§ **Challenge**
Reproduce nothing except the lines between the line with "Which vertex has the smallest interior angle?" and the line with "Which vertex has the largest interior angle?", both ends included, and please leave out pictures.

— begin Excerpted records —

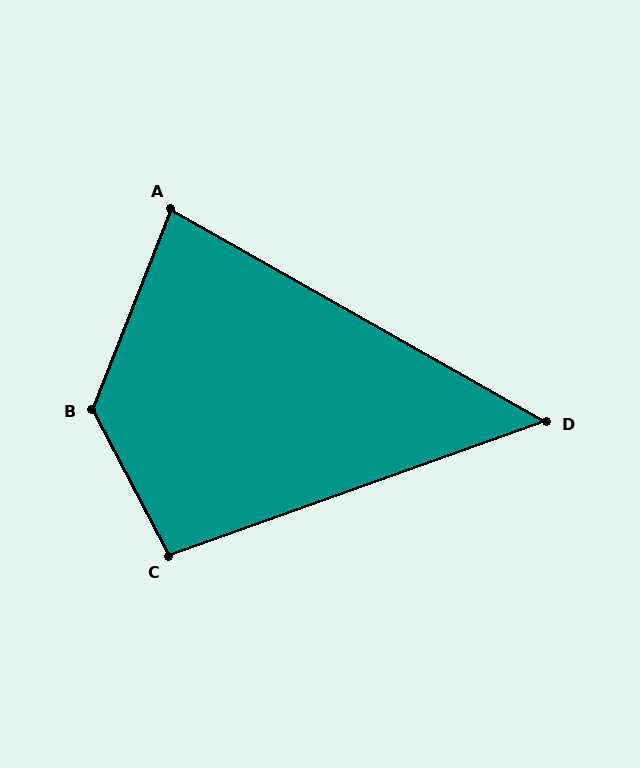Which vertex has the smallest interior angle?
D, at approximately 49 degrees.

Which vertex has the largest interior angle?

— end Excerpted records —
— begin Excerpted records —

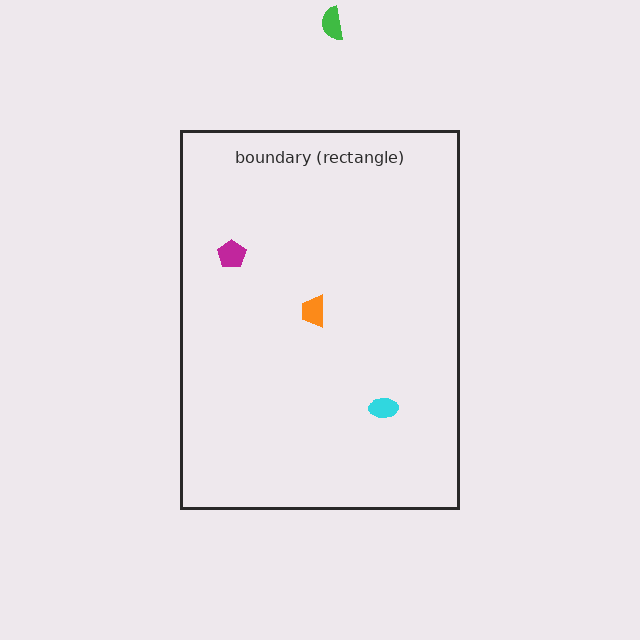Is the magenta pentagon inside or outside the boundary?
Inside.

— end Excerpted records —

§ **Result**
Which vertex has the smallest interior angle?
D, at approximately 49 degrees.

Which vertex has the largest interior angle?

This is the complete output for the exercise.